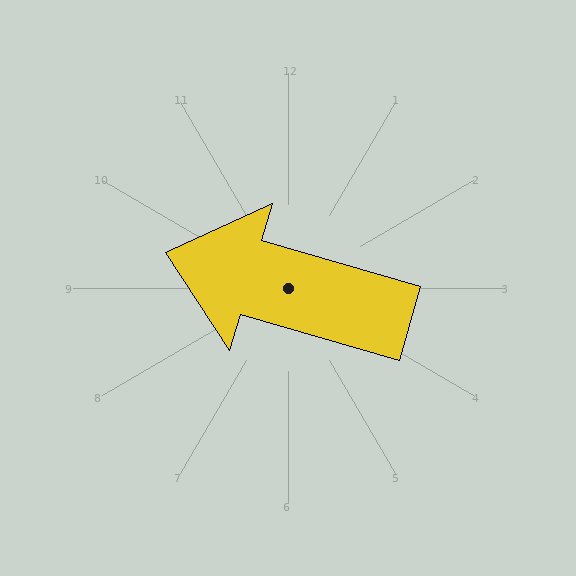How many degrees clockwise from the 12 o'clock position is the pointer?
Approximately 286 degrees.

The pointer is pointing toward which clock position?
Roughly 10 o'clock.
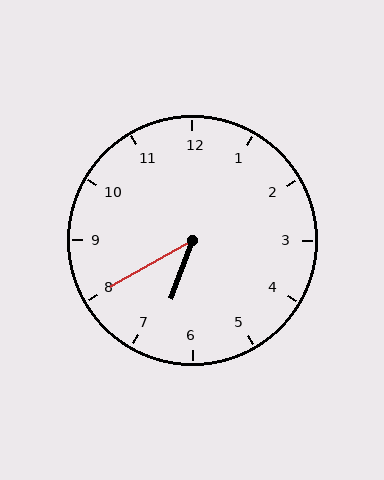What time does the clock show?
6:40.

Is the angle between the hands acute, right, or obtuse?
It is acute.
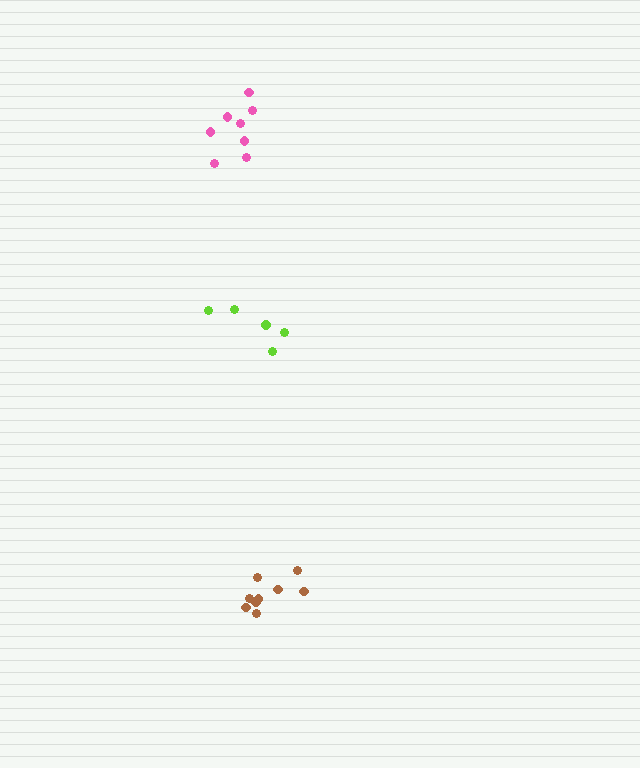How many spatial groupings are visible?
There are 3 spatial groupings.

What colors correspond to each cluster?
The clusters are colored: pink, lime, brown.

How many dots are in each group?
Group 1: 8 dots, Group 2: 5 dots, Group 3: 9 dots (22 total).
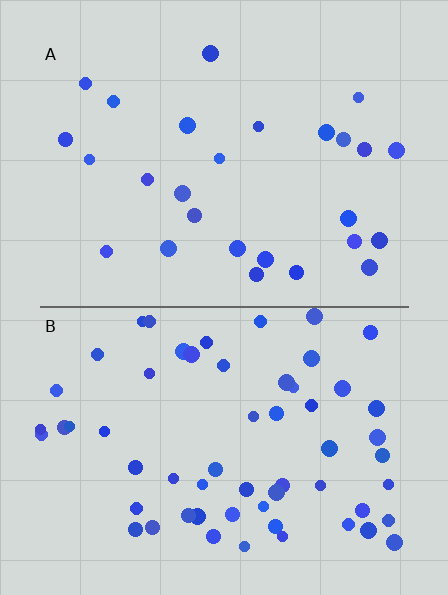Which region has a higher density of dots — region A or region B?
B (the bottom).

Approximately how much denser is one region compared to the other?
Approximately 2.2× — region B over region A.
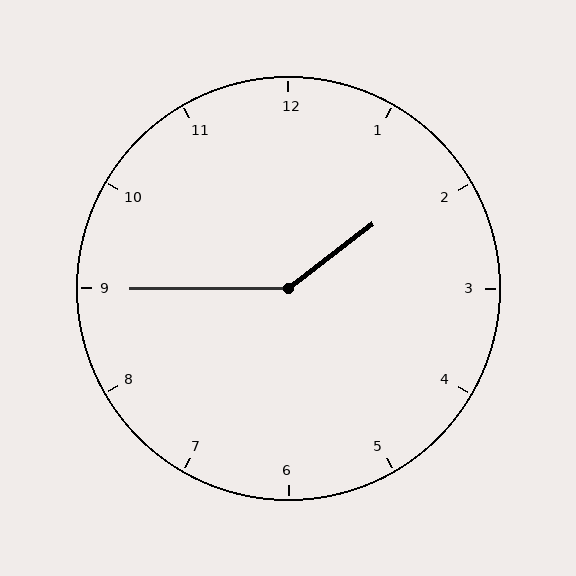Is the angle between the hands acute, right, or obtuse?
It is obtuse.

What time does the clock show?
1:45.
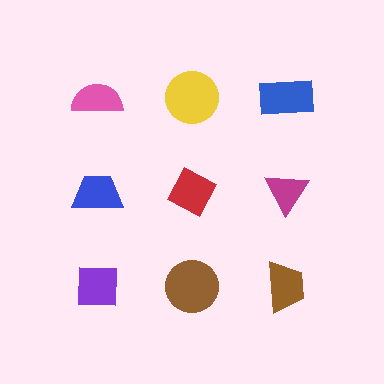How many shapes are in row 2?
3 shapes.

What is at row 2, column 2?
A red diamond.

--- Directive ---
Leave out the pictures and copy every record above exactly.

--- Response for this exercise ---
How many degrees clockwise from the 12 o'clock position is the pointer?
Approximately 286 degrees.

The pointer is pointing toward which clock position?
Roughly 10 o'clock.
What time does the clock show?
6:40.

Is the angle between the hands acute, right, or obtuse?
It is acute.
How many spatial groupings are visible?
There are 3 spatial groupings.

What colors correspond to each cluster?
The clusters are colored: pink, lime, brown.

How many dots are in each group?
Group 1: 8 dots, Group 2: 5 dots, Group 3: 9 dots (22 total).
Which region has a higher density of dots — region A or region B?
B (the bottom).

Approximately how much denser is one region compared to the other?
Approximately 2.2× — region B over region A.
Is the angle between the hands acute, right, or obtuse?
It is obtuse.

What time does the clock show?
1:45.
How many shapes are in row 2?
3 shapes.

What is at row 2, column 2?
A red diamond.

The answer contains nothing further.